• Task: Working from the line that contains "Is the arrow" to the final line, transcribe each line exactly. No pictures belong in the copy.

** BEGIN **

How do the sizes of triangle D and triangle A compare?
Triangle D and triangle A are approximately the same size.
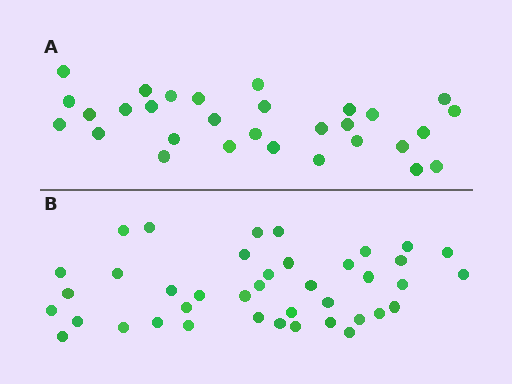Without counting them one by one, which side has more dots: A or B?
Region B (the bottom region) has more dots.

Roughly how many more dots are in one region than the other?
Region B has roughly 10 or so more dots than region A.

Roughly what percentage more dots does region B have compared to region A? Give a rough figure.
About 35% more.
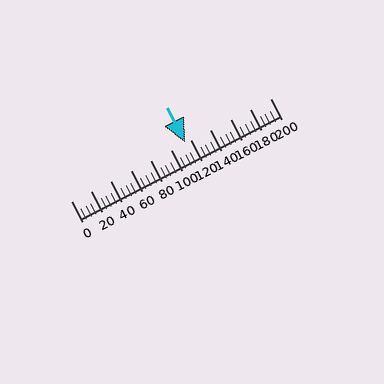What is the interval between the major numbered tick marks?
The major tick marks are spaced 20 units apart.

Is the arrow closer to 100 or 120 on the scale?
The arrow is closer to 120.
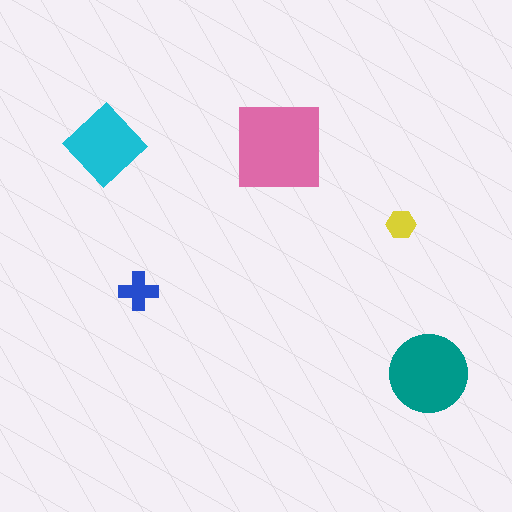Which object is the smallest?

** END **

• Solved exercise:
Is the arrow closer to 100 or 120 on the scale?
The arrow is closer to 120.
Which object is the smallest?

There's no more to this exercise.